| PROBLEM TO WORK ON |
Reproduce each line, exactly, from the one containing "What are the grid coordinates of point D?" through the end of the material. Exclude pictures.

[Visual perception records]
------------------------------------------------
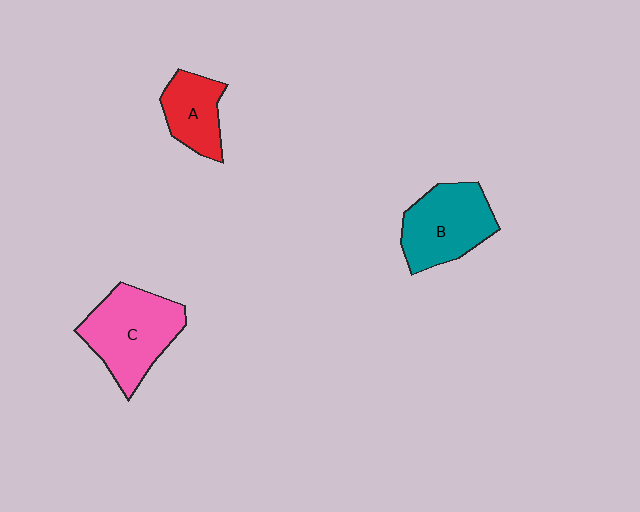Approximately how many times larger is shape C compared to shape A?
Approximately 1.7 times.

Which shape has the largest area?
Shape C (pink).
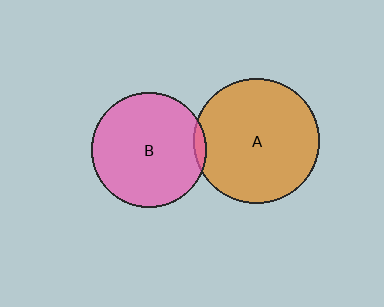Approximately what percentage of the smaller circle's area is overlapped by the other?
Approximately 5%.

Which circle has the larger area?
Circle A (orange).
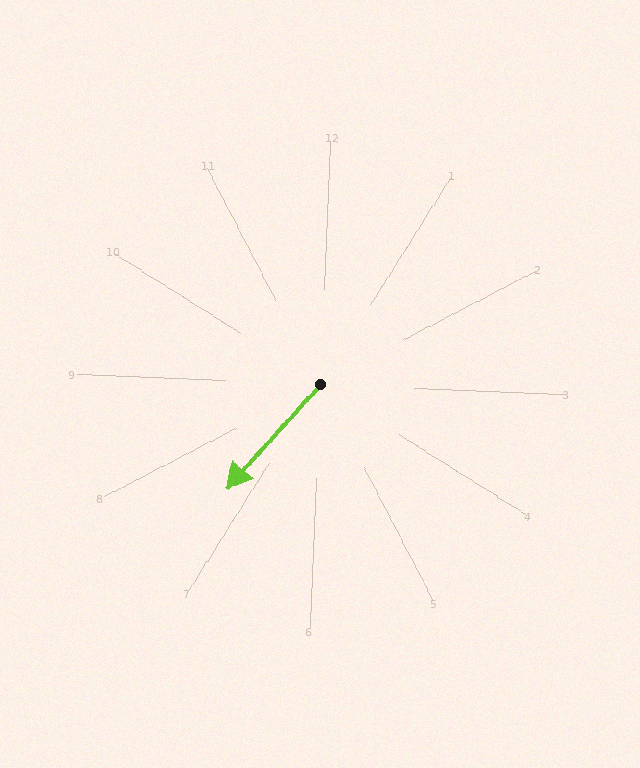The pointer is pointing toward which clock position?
Roughly 7 o'clock.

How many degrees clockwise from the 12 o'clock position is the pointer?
Approximately 220 degrees.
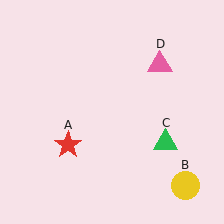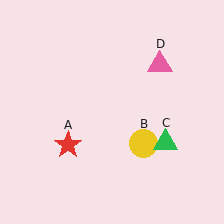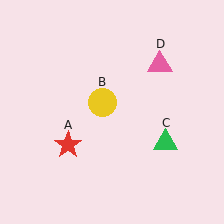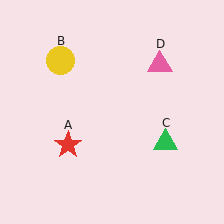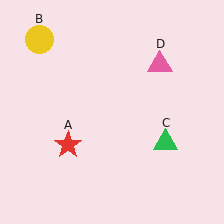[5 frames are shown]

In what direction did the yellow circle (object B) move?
The yellow circle (object B) moved up and to the left.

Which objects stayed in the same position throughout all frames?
Red star (object A) and green triangle (object C) and pink triangle (object D) remained stationary.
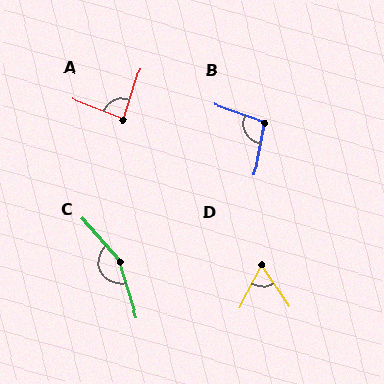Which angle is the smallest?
D, at approximately 62 degrees.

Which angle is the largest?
C, at approximately 156 degrees.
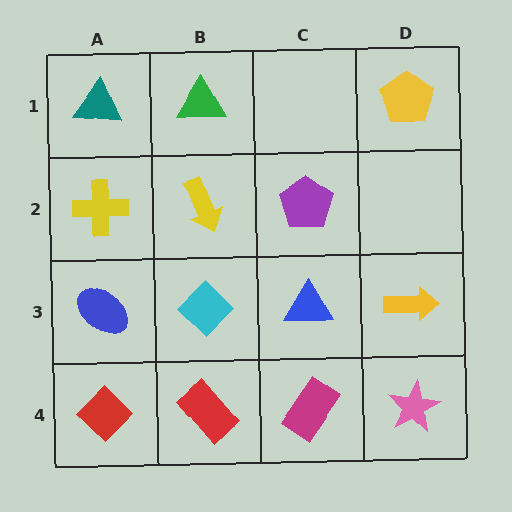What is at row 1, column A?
A teal triangle.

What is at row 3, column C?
A blue triangle.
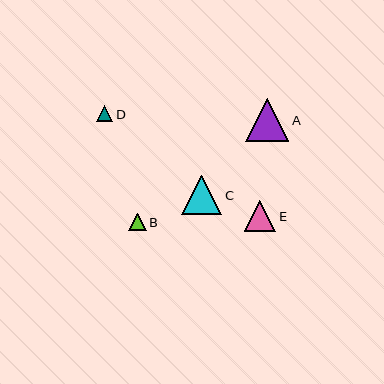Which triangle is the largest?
Triangle A is the largest with a size of approximately 43 pixels.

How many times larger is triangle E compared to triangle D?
Triangle E is approximately 1.9 times the size of triangle D.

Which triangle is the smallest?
Triangle D is the smallest with a size of approximately 16 pixels.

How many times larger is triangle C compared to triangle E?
Triangle C is approximately 1.3 times the size of triangle E.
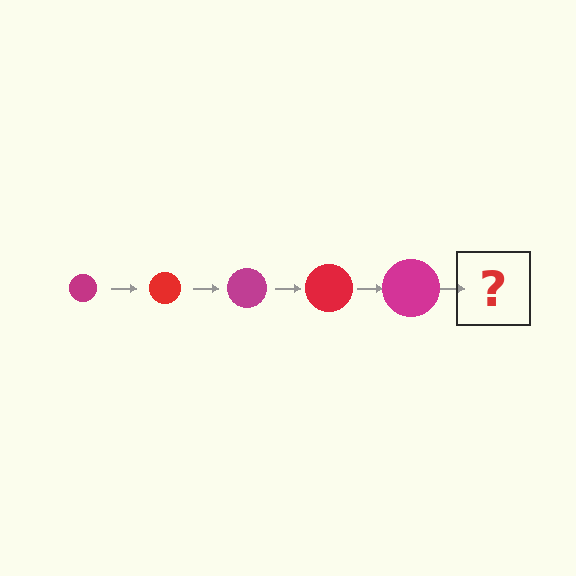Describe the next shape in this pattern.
It should be a red circle, larger than the previous one.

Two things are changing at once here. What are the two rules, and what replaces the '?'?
The two rules are that the circle grows larger each step and the color cycles through magenta and red. The '?' should be a red circle, larger than the previous one.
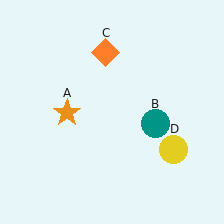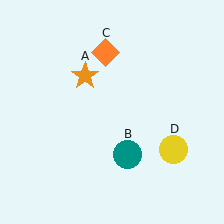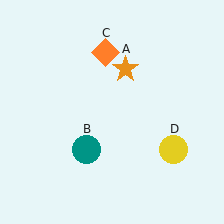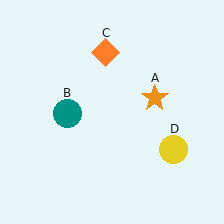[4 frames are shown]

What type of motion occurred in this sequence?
The orange star (object A), teal circle (object B) rotated clockwise around the center of the scene.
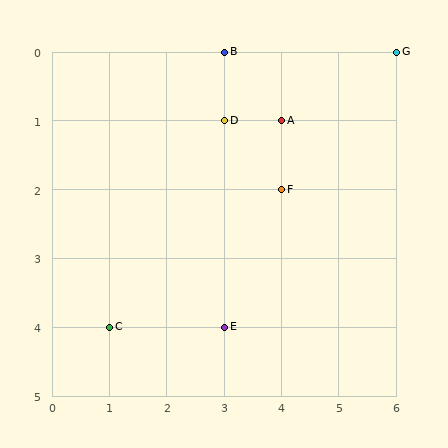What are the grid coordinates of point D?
Point D is at grid coordinates (3, 1).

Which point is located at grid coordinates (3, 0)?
Point B is at (3, 0).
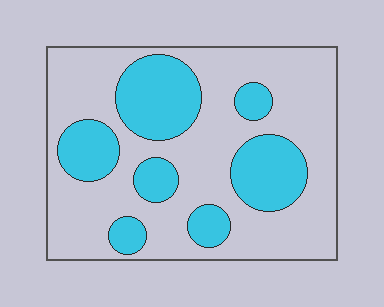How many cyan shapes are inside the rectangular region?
7.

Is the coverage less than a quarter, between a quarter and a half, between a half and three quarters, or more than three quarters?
------------------------------------------------
| THE RESULT |
What are the grid coordinates of point D?
Point D is at grid coordinates (3, 1).

Which point is located at grid coordinates (3, 0)?
Point B is at (3, 0).
How many cyan shapes are inside the rectangular region?
7.

Is the coverage less than a quarter, between a quarter and a half, between a half and three quarters, or more than three quarters?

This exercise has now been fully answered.